* **INFORMATION SHOWN**:
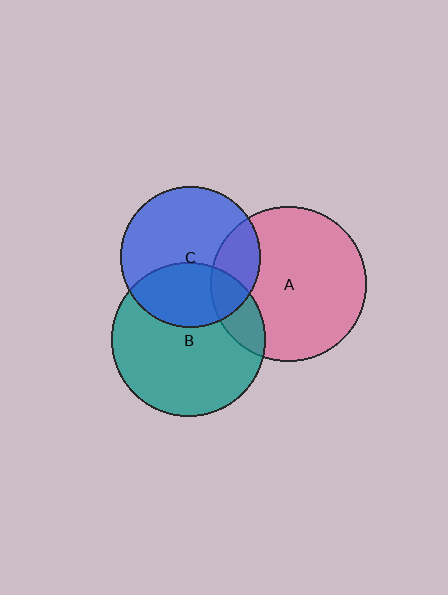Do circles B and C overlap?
Yes.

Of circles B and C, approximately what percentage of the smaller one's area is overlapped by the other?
Approximately 35%.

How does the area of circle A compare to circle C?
Approximately 1.2 times.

* **WHAT THE TASK ASKS**: Begin with the line that contains "Of circles B" and end with the last line of the records; set down every line in that span exactly, and nothing else.

* **TASK RESPONSE**:
Of circles B and C, approximately what percentage of the smaller one's area is overlapped by the other?
Approximately 35%.

How does the area of circle A compare to circle C?
Approximately 1.2 times.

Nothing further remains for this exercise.